Given request:
From the line with "Is the yellow hexagon partially hidden?" through the final line, please write out the listing exactly, including both of those lines.

Input for this task:
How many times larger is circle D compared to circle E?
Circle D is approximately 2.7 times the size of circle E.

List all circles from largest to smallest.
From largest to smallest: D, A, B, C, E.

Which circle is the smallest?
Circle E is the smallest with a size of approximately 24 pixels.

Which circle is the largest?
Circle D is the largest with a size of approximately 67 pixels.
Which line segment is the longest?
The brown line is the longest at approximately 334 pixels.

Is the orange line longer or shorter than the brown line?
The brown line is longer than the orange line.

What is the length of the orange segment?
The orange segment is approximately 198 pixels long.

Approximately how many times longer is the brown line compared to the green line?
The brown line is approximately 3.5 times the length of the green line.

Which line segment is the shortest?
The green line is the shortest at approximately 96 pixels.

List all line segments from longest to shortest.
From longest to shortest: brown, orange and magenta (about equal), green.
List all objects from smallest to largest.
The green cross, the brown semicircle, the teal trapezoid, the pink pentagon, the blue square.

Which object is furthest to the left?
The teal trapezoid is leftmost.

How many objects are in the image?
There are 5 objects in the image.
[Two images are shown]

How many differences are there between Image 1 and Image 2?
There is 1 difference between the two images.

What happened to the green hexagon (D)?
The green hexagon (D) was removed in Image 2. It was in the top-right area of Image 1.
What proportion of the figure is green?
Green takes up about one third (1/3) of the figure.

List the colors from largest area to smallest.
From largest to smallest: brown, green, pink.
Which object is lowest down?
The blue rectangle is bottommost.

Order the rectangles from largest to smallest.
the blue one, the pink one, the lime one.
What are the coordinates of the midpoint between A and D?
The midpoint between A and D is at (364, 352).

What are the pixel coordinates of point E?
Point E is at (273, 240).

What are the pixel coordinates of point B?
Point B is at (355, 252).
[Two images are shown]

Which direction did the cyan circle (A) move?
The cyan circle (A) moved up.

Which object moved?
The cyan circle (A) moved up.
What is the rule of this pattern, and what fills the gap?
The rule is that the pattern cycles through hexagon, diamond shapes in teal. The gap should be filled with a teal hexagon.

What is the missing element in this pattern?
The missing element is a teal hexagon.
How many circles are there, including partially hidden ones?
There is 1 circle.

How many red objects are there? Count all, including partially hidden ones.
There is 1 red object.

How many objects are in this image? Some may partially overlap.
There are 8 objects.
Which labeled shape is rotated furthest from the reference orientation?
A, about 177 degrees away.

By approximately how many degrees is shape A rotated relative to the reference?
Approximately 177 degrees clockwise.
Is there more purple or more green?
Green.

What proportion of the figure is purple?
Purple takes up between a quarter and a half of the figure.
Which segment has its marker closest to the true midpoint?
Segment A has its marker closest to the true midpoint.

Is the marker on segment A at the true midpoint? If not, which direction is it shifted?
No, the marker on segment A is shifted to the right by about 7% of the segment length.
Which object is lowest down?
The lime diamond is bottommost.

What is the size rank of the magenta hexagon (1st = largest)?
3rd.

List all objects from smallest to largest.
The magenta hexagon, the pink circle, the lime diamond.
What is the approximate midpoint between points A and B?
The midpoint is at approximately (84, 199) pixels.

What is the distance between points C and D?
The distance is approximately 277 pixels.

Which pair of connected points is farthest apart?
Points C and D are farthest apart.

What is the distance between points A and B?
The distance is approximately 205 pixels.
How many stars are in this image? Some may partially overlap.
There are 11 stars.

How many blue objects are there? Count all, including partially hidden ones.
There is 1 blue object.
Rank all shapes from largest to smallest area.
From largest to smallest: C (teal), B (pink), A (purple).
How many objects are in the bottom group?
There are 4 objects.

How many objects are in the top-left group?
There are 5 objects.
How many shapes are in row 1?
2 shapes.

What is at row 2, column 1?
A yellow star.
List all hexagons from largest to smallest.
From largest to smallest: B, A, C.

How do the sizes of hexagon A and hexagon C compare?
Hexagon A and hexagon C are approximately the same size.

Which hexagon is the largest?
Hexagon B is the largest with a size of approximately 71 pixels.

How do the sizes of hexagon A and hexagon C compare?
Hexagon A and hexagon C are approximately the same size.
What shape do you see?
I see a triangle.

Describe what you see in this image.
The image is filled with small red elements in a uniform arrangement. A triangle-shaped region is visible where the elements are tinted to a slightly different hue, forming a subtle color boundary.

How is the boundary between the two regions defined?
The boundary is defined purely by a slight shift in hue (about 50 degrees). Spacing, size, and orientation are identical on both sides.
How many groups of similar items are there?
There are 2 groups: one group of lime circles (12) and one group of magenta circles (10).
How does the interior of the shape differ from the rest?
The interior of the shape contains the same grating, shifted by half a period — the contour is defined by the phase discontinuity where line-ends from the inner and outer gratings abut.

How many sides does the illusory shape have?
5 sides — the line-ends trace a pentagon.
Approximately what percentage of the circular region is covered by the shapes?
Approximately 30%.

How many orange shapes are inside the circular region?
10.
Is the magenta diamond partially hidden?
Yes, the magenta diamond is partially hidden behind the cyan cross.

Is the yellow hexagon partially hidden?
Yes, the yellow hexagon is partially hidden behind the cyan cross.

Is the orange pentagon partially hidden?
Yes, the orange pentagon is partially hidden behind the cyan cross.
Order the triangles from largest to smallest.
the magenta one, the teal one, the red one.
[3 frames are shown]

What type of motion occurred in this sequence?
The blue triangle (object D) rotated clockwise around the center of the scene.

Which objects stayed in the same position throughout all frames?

Exercise output:
Is the yellow hexagon partially hidden?
Yes, the yellow hexagon is partially hidden behind the cyan cross.

Is the orange pentagon partially hidden?
Yes, the orange pentagon is partially hidden behind the cyan cross.
Order the triangles from largest to smallest.
the magenta one, the teal one, the red one.
[3 frames are shown]

What type of motion occurred in this sequence?
The blue triangle (object D) rotated clockwise around the center of the scene.

Which objects stayed in the same position throughout all frames?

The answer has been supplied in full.